Exercise task
Repeat each entry word for word. Leave any images out of the copy.

##### Exercise material #####

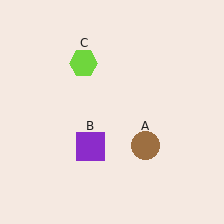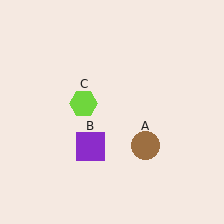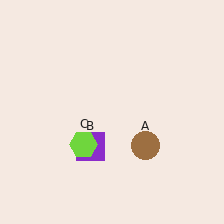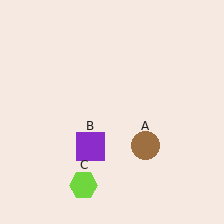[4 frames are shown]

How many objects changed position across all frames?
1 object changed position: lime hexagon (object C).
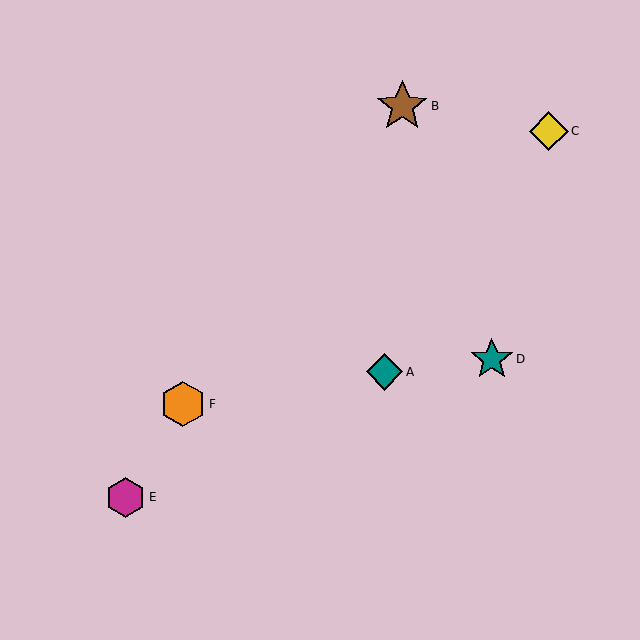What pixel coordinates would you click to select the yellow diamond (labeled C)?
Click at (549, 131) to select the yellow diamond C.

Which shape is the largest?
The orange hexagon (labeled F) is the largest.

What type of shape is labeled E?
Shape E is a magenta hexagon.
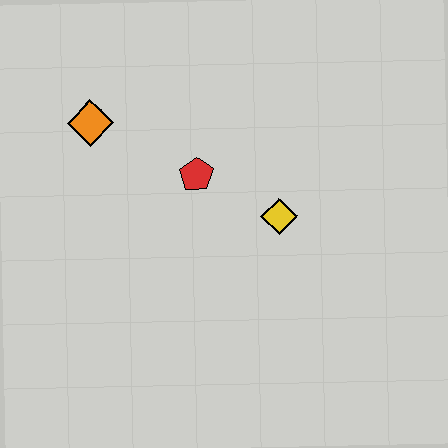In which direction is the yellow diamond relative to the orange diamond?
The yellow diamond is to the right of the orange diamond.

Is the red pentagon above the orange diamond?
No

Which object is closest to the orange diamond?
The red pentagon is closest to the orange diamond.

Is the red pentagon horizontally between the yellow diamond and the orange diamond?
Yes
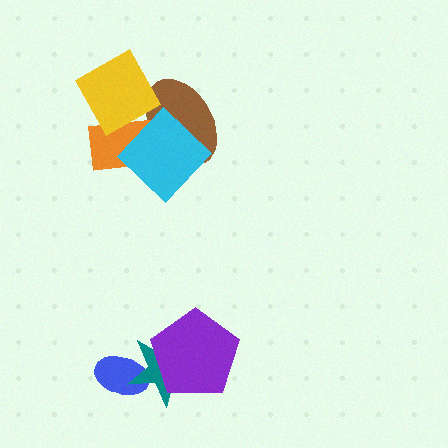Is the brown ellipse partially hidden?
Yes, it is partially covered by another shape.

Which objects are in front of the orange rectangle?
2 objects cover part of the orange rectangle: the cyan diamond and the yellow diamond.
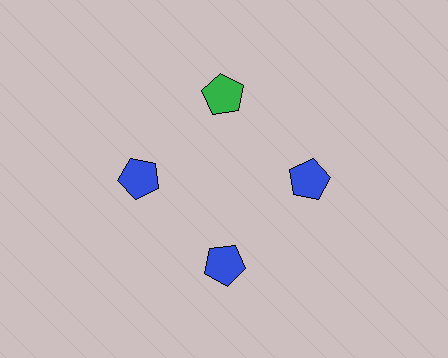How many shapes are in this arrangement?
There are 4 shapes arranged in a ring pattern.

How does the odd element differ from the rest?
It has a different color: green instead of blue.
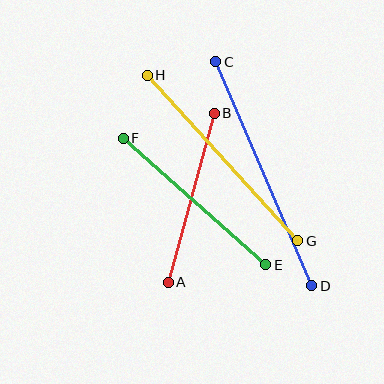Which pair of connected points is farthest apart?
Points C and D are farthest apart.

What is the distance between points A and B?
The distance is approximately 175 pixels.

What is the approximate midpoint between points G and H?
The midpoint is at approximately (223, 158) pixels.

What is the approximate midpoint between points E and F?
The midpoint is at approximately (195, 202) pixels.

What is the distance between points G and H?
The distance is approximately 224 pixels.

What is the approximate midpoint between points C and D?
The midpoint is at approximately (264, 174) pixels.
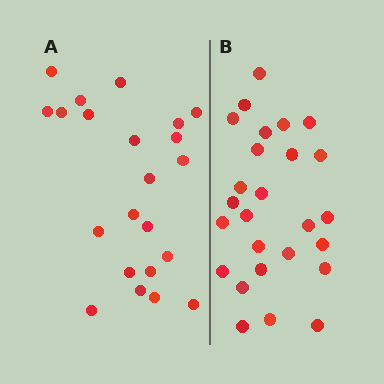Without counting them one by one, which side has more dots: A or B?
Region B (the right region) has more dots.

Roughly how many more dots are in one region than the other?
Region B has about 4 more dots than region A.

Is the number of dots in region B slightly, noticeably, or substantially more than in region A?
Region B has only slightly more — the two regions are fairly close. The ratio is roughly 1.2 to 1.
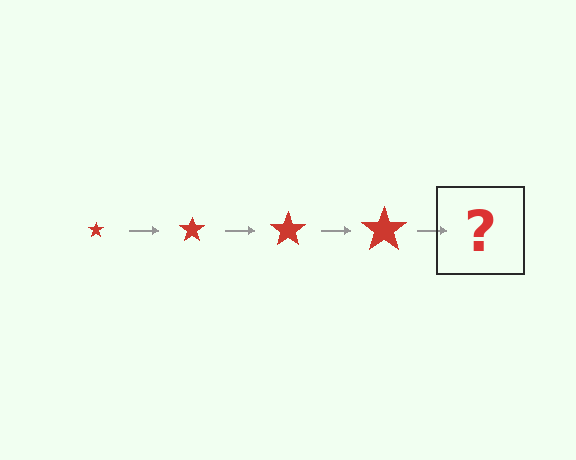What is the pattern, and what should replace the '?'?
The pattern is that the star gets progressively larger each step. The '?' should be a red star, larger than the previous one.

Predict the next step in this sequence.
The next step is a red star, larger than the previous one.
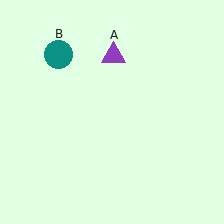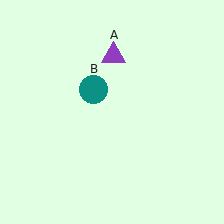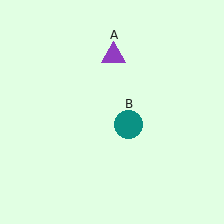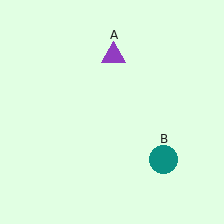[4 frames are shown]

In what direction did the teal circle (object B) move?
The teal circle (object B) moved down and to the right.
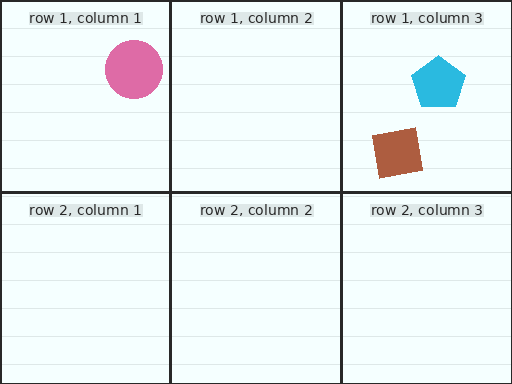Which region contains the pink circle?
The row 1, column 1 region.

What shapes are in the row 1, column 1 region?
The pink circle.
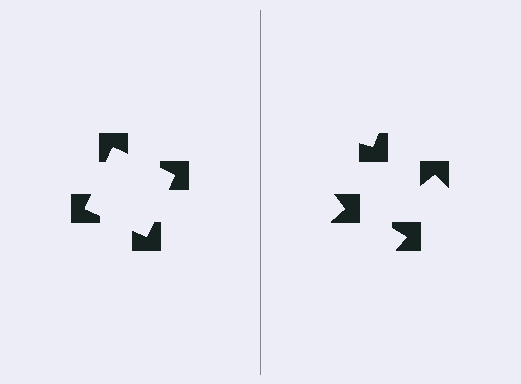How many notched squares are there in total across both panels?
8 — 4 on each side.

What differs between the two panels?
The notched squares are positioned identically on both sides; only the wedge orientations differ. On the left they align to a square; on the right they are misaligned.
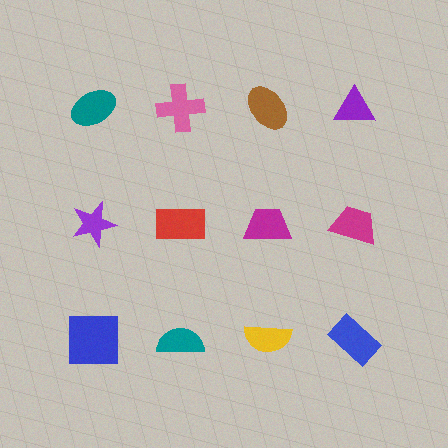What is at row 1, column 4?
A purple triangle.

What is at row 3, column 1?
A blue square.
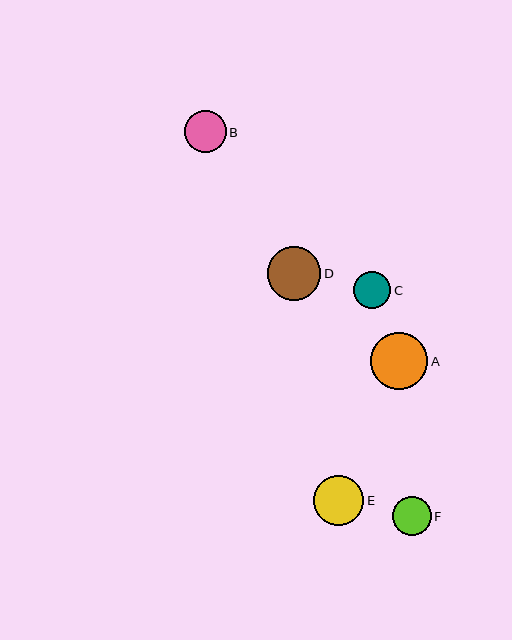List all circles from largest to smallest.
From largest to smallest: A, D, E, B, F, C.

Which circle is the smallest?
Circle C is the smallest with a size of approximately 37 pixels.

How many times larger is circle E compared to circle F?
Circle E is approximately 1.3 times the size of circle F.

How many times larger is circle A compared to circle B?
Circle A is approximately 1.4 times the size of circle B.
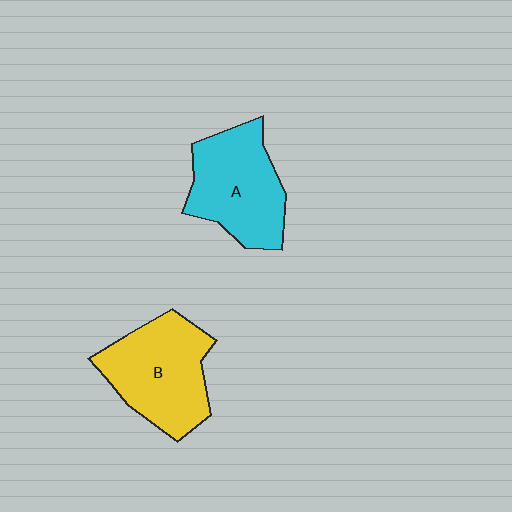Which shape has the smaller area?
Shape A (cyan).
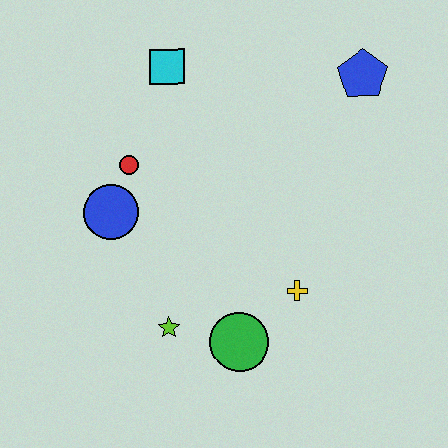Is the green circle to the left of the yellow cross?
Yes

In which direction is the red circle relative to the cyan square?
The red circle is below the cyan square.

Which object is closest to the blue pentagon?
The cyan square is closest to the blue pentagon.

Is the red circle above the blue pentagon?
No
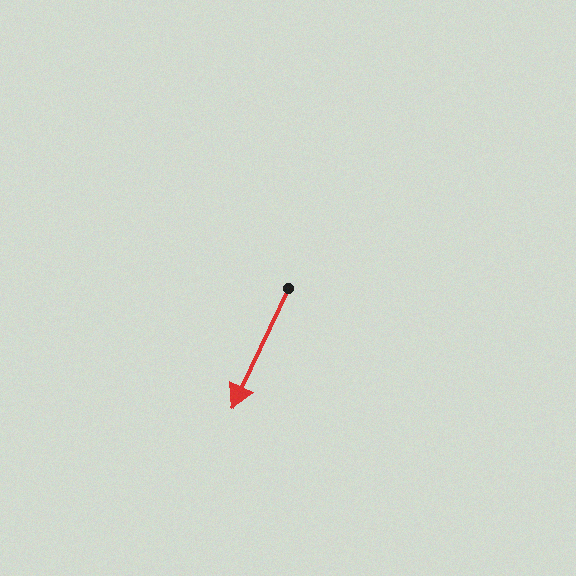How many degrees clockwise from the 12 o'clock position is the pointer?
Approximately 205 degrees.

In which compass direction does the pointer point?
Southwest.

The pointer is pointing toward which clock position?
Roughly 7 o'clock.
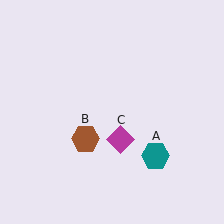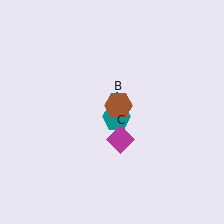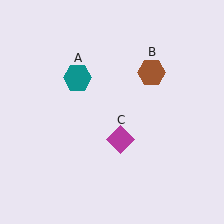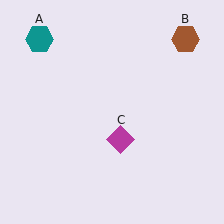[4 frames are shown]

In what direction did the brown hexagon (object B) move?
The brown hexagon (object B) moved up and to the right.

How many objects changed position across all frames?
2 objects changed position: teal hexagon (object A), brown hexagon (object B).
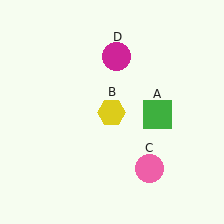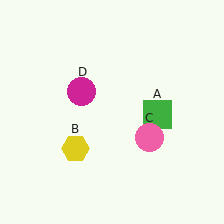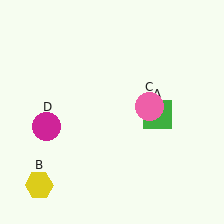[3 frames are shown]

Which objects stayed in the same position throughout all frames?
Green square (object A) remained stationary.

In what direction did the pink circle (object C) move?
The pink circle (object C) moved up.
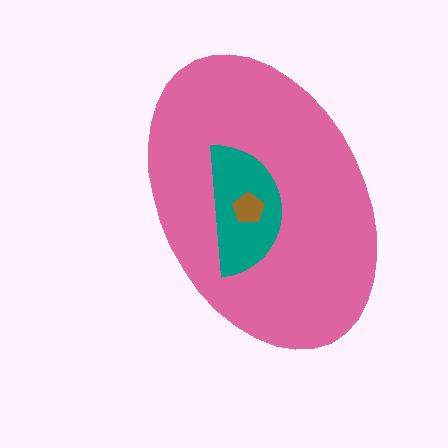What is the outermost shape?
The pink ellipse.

#####

Exercise solution
[4 frames are shown]

How many objects changed position across all frames?
1 object changed position: lime hexagon (object C).
What pixel coordinates would you click to select the yellow diamond (labeled C)?
Click at (549, 131) to select the yellow diamond C.

Which shape is the largest?
The orange hexagon (labeled F) is the largest.

What type of shape is labeled E?
Shape E is a magenta hexagon.
In which direction is the yellow diamond relative to the orange diamond?
The yellow diamond is to the right of the orange diamond.

Is the red pentagon above the orange diamond?
No

Which object is closest to the orange diamond?
The red pentagon is closest to the orange diamond.

Is the red pentagon horizontally between the yellow diamond and the orange diamond?
Yes
Is the brown ellipse partially hidden?
Yes, it is partially covered by another shape.

Which objects are in front of the orange rectangle?
2 objects cover part of the orange rectangle: the cyan diamond and the yellow diamond.
How many shapes are in this arrangement?
There are 4 shapes arranged in a ring pattern.

How does the odd element differ from the rest?
It has a different color: green instead of blue.
Which pair of connected points is farthest apart?
Points C and D are farthest apart.

What is the distance between points A and B?
The distance is approximately 175 pixels.

What is the approximate midpoint between points G and H?
The midpoint is at approximately (223, 158) pixels.

What is the approximate midpoint between points E and F?
The midpoint is at approximately (195, 202) pixels.

What is the distance between points G and H?
The distance is approximately 224 pixels.

What is the approximate midpoint between points C and D?
The midpoint is at approximately (264, 174) pixels.
Without counting them one by one, which side has more dots: A or B?
Region B (the right region) has more dots.

Roughly how many more dots are in one region than the other?
Region B has about 4 more dots than region A.

Is the number of dots in region B slightly, noticeably, or substantially more than in region A?
Region B has only slightly more — the two regions are fairly close. The ratio is roughly 1.2 to 1.
What is the pattern, and what should replace the '?'?
The pattern is that the star gets progressively larger each step. The '?' should be a red star, larger than the previous one.

Predict the next step in this sequence.
The next step is a red star, larger than the previous one.
[4 frames are shown]

In what direction did the teal circle (object B) move?
The teal circle (object B) moved down and to the right.
Which region contains the pink circle?
The row 1, column 1 region.

What shapes are in the row 1, column 1 region?
The pink circle.
How many notched squares are there in total across both panels?
8 — 4 on each side.

What differs between the two panels?
The notched squares are positioned identically on both sides; only the wedge orientations differ. On the left they align to a square; on the right they are misaligned.
What is at row 1, column 4?
A purple triangle.

What is at row 3, column 1?
A blue square.
List all circles from largest to smallest.
From largest to smallest: A, D, E, B, F, C.

Which circle is the smallest?
Circle C is the smallest with a size of approximately 37 pixels.

How many times larger is circle E compared to circle F?
Circle E is approximately 1.3 times the size of circle F.

How many times larger is circle A compared to circle B?
Circle A is approximately 1.4 times the size of circle B.
Which shape has the smaller area?
Shape A (cyan).
Is the green circle to the left of the yellow cross?
Yes

In which direction is the red circle relative to the cyan square?
The red circle is below the cyan square.

Which object is closest to the blue pentagon?
The cyan square is closest to the blue pentagon.

Is the red circle above the blue pentagon?
No
How many degrees clockwise from the 12 o'clock position is the pointer?
Approximately 205 degrees.

In which compass direction does the pointer point?
Southwest.

The pointer is pointing toward which clock position?
Roughly 7 o'clock.
[4 frames are shown]

In what direction did the brown hexagon (object B) move?
The brown hexagon (object B) moved up and to the right.

How many objects changed position across all frames?
2 objects changed position: teal hexagon (object A), brown hexagon (object B).
[3 frames are shown]

Which objects stayed in the same position throughout all frames?
Green square (object A) remained stationary.

In what direction did the pink circle (object C) move?
The pink circle (object C) moved up.
What is the outermost shape?
The pink ellipse.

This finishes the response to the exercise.